[Problem to work on]: All entries must be extracted exactly, with nothing added or dropped.

[Data to process]:
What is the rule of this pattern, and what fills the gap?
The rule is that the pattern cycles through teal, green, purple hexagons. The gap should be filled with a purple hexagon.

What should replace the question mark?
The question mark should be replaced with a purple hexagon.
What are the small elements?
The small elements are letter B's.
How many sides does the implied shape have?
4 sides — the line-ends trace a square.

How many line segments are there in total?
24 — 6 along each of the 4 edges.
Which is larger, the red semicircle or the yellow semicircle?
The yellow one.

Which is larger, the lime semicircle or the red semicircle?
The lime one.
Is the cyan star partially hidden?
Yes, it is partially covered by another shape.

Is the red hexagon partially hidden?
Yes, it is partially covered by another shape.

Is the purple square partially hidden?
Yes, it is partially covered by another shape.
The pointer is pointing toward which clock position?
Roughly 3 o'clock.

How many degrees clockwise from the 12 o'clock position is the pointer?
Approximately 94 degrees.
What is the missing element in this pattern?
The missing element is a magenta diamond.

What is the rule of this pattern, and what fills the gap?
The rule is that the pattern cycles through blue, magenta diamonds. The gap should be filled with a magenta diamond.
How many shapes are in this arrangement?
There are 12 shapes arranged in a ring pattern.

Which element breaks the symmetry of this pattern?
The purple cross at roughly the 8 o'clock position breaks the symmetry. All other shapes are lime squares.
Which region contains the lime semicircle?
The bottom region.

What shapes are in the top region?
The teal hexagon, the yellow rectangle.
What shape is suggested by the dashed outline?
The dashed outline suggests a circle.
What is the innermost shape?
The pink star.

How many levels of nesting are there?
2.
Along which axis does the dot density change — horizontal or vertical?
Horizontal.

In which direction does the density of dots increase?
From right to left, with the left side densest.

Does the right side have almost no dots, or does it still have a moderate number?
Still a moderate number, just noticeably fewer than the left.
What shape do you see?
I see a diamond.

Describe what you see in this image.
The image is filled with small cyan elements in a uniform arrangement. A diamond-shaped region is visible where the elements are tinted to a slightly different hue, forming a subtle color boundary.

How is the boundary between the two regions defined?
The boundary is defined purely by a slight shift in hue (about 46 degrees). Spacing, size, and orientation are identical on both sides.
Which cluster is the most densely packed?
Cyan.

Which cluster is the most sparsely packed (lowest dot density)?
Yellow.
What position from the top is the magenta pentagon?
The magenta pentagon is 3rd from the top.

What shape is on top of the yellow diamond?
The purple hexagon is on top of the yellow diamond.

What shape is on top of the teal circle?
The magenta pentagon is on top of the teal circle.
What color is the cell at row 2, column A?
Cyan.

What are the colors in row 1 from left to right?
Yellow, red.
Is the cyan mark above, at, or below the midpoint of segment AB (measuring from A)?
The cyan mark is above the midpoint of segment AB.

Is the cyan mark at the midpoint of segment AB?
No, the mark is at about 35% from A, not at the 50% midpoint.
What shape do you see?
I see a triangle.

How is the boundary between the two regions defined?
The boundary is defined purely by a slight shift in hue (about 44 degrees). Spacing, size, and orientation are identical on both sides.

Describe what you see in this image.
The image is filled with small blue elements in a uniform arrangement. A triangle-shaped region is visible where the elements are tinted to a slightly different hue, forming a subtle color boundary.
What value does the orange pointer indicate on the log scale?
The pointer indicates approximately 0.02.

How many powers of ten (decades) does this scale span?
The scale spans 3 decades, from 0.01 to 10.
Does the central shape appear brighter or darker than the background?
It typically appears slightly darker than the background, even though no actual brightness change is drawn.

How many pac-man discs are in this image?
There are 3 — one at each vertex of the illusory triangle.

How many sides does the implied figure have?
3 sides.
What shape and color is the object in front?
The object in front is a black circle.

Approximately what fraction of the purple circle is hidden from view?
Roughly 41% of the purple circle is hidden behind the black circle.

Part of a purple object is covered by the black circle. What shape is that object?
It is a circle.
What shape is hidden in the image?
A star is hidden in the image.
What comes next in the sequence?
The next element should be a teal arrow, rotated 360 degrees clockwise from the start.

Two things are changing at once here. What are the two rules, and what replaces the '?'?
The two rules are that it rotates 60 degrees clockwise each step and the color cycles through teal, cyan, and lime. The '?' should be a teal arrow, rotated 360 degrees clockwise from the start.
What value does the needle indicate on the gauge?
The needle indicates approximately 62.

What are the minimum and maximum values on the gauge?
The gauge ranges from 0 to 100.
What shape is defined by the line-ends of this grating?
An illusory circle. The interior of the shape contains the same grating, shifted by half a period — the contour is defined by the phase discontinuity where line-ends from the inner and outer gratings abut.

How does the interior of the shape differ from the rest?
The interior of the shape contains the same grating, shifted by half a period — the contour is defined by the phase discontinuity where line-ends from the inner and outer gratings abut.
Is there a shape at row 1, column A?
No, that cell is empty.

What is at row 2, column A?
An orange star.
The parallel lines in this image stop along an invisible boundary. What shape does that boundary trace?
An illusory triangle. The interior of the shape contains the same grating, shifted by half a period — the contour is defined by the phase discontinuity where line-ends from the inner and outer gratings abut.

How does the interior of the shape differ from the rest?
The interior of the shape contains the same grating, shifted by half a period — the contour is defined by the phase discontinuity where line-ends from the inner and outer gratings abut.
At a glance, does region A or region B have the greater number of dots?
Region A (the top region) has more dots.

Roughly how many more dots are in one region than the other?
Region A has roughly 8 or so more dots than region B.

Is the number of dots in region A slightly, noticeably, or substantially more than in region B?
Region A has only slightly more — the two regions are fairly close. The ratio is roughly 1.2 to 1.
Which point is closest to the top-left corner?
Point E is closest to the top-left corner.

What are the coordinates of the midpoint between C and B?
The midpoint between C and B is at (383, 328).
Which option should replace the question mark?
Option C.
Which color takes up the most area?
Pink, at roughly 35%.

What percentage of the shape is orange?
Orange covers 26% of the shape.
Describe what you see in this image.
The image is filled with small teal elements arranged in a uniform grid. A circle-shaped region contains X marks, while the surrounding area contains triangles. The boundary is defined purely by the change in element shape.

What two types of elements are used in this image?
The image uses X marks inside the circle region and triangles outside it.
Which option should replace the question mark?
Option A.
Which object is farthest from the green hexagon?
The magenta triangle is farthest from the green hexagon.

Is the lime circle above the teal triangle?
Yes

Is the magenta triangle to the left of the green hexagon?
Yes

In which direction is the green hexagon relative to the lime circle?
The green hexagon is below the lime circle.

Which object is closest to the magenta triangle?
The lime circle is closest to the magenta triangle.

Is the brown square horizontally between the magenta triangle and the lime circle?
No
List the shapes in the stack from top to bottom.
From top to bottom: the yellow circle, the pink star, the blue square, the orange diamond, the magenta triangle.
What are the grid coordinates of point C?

[Answer to the exercise]:
What is the rule of this pattern, and what fills the gap?
The rule is that the pattern cycles through teal, green, purple hexagons. The gap should be filled with a purple hexagon.

What should replace the question mark?
The question mark should be replaced with a purple hexagon.
What are the small elements?
The small elements are letter B's.
How many sides does the implied shape have?
4 sides — the line-ends trace a square.

How many line segments are there in total?
24 — 6 along each of the 4 edges.
Which is larger, the red semicircle or the yellow semicircle?
The yellow one.

Which is larger, the lime semicircle or the red semicircle?
The lime one.
Is the cyan star partially hidden?
Yes, it is partially covered by another shape.

Is the red hexagon partially hidden?
Yes, it is partially covered by another shape.

Is the purple square partially hidden?
Yes, it is partially covered by another shape.
The pointer is pointing toward which clock position?
Roughly 3 o'clock.

How many degrees clockwise from the 12 o'clock position is the pointer?
Approximately 94 degrees.
What is the missing element in this pattern?
The missing element is a magenta diamond.

What is the rule of this pattern, and what fills the gap?
The rule is that the pattern cycles through blue, magenta diamonds. The gap should be filled with a magenta diamond.
How many shapes are in this arrangement?
There are 12 shapes arranged in a ring pattern.

Which element breaks the symmetry of this pattern?
The purple cross at roughly the 8 o'clock position breaks the symmetry. All other shapes are lime squares.
Which region contains the lime semicircle?
The bottom region.

What shapes are in the top region?
The teal hexagon, the yellow rectangle.
What shape is suggested by the dashed outline?
The dashed outline suggests a circle.
What is the innermost shape?
The pink star.

How many levels of nesting are there?
2.
Along which axis does the dot density change — horizontal or vertical?
Horizontal.

In which direction does the density of dots increase?
From right to left, with the left side densest.

Does the right side have almost no dots, or does it still have a moderate number?
Still a moderate number, just noticeably fewer than the left.
What shape do you see?
I see a diamond.

Describe what you see in this image.
The image is filled with small cyan elements in a uniform arrangement. A diamond-shaped region is visible where the elements are tinted to a slightly different hue, forming a subtle color boundary.

How is the boundary between the two regions defined?
The boundary is defined purely by a slight shift in hue (about 46 degrees). Spacing, size, and orientation are identical on both sides.
Which cluster is the most densely packed?
Cyan.

Which cluster is the most sparsely packed (lowest dot density)?
Yellow.
What position from the top is the magenta pentagon?
The magenta pentagon is 3rd from the top.

What shape is on top of the yellow diamond?
The purple hexagon is on top of the yellow diamond.

What shape is on top of the teal circle?
The magenta pentagon is on top of the teal circle.
What color is the cell at row 2, column A?
Cyan.

What are the colors in row 1 from left to right?
Yellow, red.
Is the cyan mark above, at, or below the midpoint of segment AB (measuring from A)?
The cyan mark is above the midpoint of segment AB.

Is the cyan mark at the midpoint of segment AB?
No, the mark is at about 35% from A, not at the 50% midpoint.
What shape do you see?
I see a triangle.

How is the boundary between the two regions defined?
The boundary is defined purely by a slight shift in hue (about 44 degrees). Spacing, size, and orientation are identical on both sides.

Describe what you see in this image.
The image is filled with small blue elements in a uniform arrangement. A triangle-shaped region is visible where the elements are tinted to a slightly different hue, forming a subtle color boundary.
What value does the orange pointer indicate on the log scale?
The pointer indicates approximately 0.02.

How many powers of ten (decades) does this scale span?
The scale spans 3 decades, from 0.01 to 10.
Does the central shape appear brighter or darker than the background?
It typically appears slightly darker than the background, even though no actual brightness change is drawn.

How many pac-man discs are in this image?
There are 3 — one at each vertex of the illusory triangle.

How many sides does the implied figure have?
3 sides.
What shape and color is the object in front?
The object in front is a black circle.

Approximately what fraction of the purple circle is hidden from view?
Roughly 41% of the purple circle is hidden behind the black circle.

Part of a purple object is covered by the black circle. What shape is that object?
It is a circle.
What shape is hidden in the image?
A star is hidden in the image.
What comes next in the sequence?
The next element should be a teal arrow, rotated 360 degrees clockwise from the start.

Two things are changing at once here. What are the two rules, and what replaces the '?'?
The two rules are that it rotates 60 degrees clockwise each step and the color cycles through teal, cyan, and lime. The '?' should be a teal arrow, rotated 360 degrees clockwise from the start.
What value does the needle indicate on the gauge?
The needle indicates approximately 62.

What are the minimum and maximum values on the gauge?
The gauge ranges from 0 to 100.
What shape is defined by the line-ends of this grating?
An illusory circle. The interior of the shape contains the same grating, shifted by half a period — the contour is defined by the phase discontinuity where line-ends from the inner and outer gratings abut.

How does the interior of the shape differ from the rest?
The interior of the shape contains the same grating, shifted by half a period — the contour is defined by the phase discontinuity where line-ends from the inner and outer gratings abut.
Is there a shape at row 1, column A?
No, that cell is empty.

What is at row 2, column A?
An orange star.
The parallel lines in this image stop along an invisible boundary. What shape does that boundary trace?
An illusory triangle. The interior of the shape contains the same grating, shifted by half a period — the contour is defined by the phase discontinuity where line-ends from the inner and outer gratings abut.

How does the interior of the shape differ from the rest?
The interior of the shape contains the same grating, shifted by half a period — the contour is defined by the phase discontinuity where line-ends from the inner and outer gratings abut.
At a glance, does region A or region B have the greater number of dots?
Region A (the top region) has more dots.

Roughly how many more dots are in one region than the other?
Region A has roughly 8 or so more dots than region B.

Is the number of dots in region A slightly, noticeably, or substantially more than in region B?
Region A has only slightly more — the two regions are fairly close. The ratio is roughly 1.2 to 1.
Which point is closest to the top-left corner?
Point E is closest to the top-left corner.

What are the coordinates of the midpoint between C and B?
The midpoint between C and B is at (383, 328).
Which option should replace the question mark?
Option C.
Which color takes up the most area?
Pink, at roughly 35%.

What percentage of the shape is orange?
Orange covers 26% of the shape.
Describe what you see in this image.
The image is filled with small teal elements arranged in a uniform grid. A circle-shaped region contains X marks, while the surrounding area contains triangles. The boundary is defined purely by the change in element shape.

What two types of elements are used in this image?
The image uses X marks inside the circle region and triangles outside it.
Which option should replace the question mark?
Option A.
Which object is farthest from the green hexagon?
The magenta triangle is farthest from the green hexagon.

Is the lime circle above the teal triangle?
Yes

Is the magenta triangle to the left of the green hexagon?
Yes

In which direction is the green hexagon relative to the lime circle?
The green hexagon is below the lime circle.

Which object is closest to the magenta triangle?
The lime circle is closest to the magenta triangle.

Is the brown square horizontally between the magenta triangle and the lime circle?
No
List the shapes in the stack from top to bottom.
From top to bottom: the yellow circle, the pink star, the blue square, the orange diamond, the magenta triangle.
What are the grid coordinates of point C?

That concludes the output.